Data to process:
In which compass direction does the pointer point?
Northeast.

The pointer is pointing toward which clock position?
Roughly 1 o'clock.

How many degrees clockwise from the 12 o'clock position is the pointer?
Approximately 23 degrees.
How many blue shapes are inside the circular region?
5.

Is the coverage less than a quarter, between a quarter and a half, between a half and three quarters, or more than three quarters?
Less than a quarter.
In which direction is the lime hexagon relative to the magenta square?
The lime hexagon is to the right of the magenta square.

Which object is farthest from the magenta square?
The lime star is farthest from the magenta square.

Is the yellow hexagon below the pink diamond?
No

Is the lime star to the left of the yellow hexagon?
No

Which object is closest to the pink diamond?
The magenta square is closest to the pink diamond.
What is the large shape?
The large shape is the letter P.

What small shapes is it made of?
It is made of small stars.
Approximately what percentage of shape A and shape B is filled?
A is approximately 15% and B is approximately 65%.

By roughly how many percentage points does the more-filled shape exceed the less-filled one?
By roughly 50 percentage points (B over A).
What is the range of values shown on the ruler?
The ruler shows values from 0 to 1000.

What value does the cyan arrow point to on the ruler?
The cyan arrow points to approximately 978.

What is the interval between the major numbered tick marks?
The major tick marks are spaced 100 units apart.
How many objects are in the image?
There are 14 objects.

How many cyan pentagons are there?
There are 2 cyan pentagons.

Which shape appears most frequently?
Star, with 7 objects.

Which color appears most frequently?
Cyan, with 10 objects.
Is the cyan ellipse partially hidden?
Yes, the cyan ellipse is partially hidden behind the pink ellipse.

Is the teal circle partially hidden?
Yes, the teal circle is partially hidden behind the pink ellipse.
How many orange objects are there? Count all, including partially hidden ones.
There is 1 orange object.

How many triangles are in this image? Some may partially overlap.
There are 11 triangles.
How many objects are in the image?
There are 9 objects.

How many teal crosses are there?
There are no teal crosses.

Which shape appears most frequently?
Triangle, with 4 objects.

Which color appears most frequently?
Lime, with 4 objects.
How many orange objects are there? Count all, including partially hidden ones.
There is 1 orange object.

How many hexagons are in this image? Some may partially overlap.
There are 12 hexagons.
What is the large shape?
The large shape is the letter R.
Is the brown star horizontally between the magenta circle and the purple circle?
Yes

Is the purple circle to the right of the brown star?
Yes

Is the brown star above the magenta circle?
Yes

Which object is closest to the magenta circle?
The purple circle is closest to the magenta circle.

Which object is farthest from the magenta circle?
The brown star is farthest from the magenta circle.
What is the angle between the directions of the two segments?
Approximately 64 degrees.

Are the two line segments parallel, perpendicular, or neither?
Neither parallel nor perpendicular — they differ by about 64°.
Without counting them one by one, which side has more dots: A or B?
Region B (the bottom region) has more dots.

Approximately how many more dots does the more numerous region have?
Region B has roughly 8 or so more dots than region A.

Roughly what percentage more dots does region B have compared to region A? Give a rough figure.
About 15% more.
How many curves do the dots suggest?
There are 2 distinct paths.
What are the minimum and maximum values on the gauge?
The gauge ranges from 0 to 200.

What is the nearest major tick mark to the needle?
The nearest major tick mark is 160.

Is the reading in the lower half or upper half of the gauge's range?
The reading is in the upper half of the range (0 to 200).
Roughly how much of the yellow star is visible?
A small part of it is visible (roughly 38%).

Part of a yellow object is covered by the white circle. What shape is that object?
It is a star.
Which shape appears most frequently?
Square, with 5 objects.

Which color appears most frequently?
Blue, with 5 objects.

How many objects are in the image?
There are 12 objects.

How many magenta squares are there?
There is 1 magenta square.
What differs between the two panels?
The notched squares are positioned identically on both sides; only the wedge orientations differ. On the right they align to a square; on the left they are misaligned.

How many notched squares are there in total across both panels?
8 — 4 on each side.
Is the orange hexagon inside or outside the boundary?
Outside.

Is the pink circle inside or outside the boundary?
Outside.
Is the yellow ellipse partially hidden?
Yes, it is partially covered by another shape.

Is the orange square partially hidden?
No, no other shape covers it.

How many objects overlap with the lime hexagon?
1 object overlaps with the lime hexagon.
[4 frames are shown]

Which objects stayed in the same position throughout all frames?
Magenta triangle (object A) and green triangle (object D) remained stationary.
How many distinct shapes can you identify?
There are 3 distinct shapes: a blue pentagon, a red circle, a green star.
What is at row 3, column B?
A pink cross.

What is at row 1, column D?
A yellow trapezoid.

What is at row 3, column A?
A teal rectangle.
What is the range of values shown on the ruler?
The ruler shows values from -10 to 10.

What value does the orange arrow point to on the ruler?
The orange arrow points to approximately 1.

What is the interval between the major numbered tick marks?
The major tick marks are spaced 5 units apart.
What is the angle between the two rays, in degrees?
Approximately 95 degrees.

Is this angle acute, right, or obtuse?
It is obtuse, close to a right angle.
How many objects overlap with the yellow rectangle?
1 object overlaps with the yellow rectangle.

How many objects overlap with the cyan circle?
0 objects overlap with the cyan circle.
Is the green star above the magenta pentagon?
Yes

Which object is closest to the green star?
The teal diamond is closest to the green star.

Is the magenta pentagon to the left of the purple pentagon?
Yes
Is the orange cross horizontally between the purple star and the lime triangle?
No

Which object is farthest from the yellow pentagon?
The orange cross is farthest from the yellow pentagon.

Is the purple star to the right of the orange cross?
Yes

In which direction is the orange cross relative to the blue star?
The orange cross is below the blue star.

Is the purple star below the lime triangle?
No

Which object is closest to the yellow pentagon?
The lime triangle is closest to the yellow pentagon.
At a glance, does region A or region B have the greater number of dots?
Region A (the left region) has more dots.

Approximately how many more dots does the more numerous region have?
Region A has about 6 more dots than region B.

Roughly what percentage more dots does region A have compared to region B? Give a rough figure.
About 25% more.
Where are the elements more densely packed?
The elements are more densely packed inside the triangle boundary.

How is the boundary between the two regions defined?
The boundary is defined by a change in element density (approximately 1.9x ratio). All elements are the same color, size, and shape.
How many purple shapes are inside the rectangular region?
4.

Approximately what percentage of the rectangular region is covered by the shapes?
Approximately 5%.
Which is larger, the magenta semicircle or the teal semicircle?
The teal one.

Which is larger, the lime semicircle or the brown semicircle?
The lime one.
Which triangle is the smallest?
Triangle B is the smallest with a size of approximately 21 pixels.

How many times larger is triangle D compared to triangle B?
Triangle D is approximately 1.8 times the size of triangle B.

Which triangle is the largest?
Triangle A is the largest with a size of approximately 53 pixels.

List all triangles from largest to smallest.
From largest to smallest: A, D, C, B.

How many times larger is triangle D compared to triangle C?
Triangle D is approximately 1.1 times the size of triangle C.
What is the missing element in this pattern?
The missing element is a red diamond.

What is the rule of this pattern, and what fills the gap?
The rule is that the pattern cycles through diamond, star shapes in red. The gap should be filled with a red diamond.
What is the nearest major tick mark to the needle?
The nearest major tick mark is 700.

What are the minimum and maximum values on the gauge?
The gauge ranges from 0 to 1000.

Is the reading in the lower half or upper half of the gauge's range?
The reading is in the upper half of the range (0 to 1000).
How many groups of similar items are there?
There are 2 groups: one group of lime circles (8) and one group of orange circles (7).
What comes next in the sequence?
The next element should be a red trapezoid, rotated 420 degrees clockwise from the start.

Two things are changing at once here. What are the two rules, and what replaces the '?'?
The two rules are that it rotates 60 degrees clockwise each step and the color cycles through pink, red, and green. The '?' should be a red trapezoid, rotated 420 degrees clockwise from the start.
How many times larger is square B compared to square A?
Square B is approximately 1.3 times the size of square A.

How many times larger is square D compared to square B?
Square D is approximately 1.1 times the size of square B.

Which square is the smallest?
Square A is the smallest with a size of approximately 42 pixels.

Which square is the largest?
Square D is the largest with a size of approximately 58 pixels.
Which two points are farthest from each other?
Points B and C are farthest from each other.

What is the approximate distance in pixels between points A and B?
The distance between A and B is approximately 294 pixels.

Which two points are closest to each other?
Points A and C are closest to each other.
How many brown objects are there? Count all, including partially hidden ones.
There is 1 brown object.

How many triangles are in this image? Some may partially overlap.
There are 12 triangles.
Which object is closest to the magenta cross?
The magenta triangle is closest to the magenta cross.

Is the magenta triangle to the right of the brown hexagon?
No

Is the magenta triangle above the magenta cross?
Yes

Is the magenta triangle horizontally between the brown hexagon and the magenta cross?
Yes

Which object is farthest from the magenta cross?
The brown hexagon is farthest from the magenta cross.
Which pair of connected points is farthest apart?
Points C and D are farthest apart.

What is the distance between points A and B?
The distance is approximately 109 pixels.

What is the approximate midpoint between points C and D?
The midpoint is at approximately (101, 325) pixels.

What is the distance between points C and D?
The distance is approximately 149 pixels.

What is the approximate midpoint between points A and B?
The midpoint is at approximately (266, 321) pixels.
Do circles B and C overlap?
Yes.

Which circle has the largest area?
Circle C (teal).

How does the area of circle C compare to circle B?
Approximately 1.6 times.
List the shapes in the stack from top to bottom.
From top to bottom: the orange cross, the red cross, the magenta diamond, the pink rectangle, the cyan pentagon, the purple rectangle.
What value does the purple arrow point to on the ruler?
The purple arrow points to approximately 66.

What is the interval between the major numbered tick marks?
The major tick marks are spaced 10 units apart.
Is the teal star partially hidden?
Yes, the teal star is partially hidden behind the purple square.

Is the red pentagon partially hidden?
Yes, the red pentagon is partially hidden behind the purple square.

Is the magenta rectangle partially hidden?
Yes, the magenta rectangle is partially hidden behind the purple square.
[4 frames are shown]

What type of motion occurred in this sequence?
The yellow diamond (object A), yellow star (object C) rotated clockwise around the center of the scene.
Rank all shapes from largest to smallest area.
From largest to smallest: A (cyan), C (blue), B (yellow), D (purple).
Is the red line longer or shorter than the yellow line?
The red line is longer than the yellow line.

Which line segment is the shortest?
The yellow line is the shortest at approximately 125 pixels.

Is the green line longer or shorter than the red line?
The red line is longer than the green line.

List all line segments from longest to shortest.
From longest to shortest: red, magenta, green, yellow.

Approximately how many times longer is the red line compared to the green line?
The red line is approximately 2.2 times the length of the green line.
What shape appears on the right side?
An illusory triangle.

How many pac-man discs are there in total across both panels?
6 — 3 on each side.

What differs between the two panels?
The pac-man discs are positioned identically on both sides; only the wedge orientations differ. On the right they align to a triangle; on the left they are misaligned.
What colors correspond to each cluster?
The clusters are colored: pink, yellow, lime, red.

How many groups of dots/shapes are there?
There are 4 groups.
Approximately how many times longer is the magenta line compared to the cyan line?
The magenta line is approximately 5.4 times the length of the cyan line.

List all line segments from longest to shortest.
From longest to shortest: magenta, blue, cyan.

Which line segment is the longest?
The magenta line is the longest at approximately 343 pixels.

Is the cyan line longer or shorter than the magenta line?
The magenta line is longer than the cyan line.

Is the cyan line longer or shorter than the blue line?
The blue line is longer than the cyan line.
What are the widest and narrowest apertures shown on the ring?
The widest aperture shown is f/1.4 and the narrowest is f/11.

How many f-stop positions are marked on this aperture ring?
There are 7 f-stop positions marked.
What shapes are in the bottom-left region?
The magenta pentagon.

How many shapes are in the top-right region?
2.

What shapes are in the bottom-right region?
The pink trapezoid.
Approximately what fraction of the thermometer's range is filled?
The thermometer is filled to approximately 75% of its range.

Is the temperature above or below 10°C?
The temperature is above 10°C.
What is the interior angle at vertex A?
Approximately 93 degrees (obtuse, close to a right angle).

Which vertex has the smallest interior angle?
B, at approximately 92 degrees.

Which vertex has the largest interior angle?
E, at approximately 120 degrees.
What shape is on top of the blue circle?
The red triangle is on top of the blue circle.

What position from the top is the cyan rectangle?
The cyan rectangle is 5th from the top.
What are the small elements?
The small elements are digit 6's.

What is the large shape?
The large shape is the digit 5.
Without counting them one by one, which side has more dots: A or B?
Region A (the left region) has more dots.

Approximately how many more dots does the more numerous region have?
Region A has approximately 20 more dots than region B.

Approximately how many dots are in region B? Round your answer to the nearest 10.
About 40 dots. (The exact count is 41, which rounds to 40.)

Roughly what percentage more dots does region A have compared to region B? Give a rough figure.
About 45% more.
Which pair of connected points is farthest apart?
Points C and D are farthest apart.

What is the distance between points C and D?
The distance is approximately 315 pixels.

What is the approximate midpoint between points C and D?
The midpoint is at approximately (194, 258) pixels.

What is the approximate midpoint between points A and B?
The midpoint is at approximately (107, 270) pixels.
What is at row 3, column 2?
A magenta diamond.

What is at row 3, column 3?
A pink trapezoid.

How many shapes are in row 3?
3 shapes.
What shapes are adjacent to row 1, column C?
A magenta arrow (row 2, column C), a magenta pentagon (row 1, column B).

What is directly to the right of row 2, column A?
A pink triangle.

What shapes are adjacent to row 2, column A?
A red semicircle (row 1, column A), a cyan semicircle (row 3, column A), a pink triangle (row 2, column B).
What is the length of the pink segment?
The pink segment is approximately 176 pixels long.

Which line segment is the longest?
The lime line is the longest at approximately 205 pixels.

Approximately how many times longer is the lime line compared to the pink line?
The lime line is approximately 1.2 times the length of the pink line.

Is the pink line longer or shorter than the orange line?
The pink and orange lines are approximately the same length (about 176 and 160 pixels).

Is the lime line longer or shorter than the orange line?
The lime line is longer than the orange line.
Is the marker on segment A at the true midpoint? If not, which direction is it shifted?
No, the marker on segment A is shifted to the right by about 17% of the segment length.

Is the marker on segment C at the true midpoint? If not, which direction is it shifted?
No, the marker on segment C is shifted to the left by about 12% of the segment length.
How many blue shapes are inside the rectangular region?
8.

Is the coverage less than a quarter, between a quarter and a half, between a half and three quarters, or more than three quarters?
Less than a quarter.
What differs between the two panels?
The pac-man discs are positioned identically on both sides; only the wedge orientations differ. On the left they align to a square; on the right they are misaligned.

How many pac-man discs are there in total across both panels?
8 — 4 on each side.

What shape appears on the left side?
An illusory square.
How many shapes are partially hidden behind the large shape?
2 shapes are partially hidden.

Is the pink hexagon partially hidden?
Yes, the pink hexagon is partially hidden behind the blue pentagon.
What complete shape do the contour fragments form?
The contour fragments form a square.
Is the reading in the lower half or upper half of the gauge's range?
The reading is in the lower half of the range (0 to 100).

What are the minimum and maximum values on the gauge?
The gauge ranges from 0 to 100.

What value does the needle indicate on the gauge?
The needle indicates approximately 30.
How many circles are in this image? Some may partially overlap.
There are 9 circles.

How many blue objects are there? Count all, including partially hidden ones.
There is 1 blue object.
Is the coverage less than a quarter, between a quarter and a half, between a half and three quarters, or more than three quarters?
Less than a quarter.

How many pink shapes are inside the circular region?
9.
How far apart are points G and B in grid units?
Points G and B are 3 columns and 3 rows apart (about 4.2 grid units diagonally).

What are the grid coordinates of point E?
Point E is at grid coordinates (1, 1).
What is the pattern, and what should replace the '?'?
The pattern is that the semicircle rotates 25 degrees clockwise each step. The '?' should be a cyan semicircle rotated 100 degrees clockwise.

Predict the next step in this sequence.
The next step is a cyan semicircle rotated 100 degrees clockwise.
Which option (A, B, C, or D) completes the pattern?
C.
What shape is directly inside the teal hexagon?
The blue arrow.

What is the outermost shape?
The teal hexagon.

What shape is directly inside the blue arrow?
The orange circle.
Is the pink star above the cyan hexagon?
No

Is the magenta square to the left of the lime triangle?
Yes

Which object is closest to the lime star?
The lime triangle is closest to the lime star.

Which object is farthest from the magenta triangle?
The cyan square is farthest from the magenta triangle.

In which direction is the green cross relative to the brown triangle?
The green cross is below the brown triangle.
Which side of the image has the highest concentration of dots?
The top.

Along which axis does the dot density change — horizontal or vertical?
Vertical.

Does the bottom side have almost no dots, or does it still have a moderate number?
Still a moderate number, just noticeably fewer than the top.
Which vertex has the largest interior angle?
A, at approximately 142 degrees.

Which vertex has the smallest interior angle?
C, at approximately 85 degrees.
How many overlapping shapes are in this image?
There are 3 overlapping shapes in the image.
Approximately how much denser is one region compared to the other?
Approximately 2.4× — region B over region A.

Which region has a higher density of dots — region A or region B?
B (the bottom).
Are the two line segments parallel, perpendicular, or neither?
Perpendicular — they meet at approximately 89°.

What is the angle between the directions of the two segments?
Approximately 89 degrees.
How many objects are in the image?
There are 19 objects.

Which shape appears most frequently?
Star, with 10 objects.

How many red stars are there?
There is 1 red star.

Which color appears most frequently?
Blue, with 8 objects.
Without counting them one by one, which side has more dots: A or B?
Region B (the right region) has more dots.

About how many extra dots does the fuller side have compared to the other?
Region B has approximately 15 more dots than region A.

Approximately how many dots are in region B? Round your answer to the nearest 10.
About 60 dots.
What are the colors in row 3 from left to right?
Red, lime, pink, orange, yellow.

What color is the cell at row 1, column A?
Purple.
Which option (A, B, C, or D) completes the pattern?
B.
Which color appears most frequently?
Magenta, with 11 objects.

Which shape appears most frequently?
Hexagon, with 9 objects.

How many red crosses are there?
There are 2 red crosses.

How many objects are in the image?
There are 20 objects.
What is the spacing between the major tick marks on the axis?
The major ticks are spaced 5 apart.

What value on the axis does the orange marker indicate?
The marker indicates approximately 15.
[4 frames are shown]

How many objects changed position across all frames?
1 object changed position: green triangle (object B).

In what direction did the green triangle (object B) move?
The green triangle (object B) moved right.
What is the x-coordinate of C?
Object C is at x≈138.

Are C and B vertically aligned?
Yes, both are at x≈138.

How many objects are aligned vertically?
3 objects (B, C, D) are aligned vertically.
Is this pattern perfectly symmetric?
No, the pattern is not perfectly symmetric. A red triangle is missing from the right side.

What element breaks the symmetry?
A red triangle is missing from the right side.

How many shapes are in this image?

What is required: Extract the lines above from the one containing "What color is the cell at row 1, column A?" to the last line, both included, exactly as written.

Written reply:
What color is the cell at row 1, column A?
Purple.
Which option (A, B, C, or D) completes the pattern?
B.
Which color appears most frequently?
Magenta, with 11 objects.

Which shape appears most frequently?
Hexagon, with 9 objects.

How many red crosses are there?
There are 2 red crosses.

How many objects are in the image?
There are 20 objects.
What is the spacing between the major tick marks on the axis?
The major ticks are spaced 5 apart.

What value on the axis does the orange marker indicate?
The marker indicates approximately 15.
[4 frames are shown]

How many objects changed position across all frames?
1 object changed position: green triangle (object B).

In what direction did the green triangle (object B) move?
The green triangle (object B) moved right.
What is the x-coordinate of C?
Object C is at x≈138.

Are C and B vertically aligned?
Yes, both are at x≈138.

How many objects are aligned vertically?
3 objects (B, C, D) are aligned vertically.
Is this pattern perfectly symmetric?
No, the pattern is not perfectly symmetric. A red triangle is missing from the right side.

What element breaks the symmetry?
A red triangle is missing from the right side.

How many shapes are in this image?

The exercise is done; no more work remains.